Stated problem -
Pictures do not belong in your copy. Repeat all the other data exactly.

— START Information supplied —

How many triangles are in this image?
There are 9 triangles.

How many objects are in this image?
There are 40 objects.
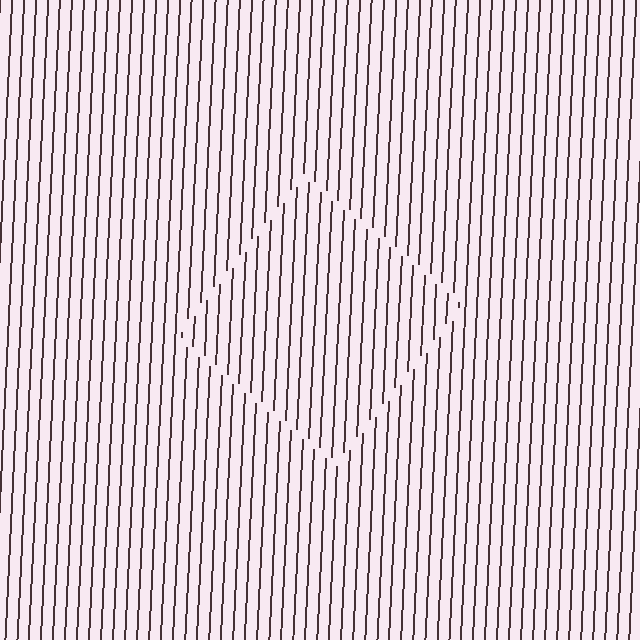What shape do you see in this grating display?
An illusory square. The interior of the shape contains the same grating, shifted by half a period — the contour is defined by the phase discontinuity where line-ends from the inner and outer gratings abut.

— END Information supplied —

Exercise solution -
How many triangles are in this image?
There are 9 triangles.

How many objects are in this image?
There are 40 objects.
What shape do you see in this grating display?
An illusory square. The interior of the shape contains the same grating, shifted by half a period — the contour is defined by the phase discontinuity where line-ends from the inner and outer gratings abut.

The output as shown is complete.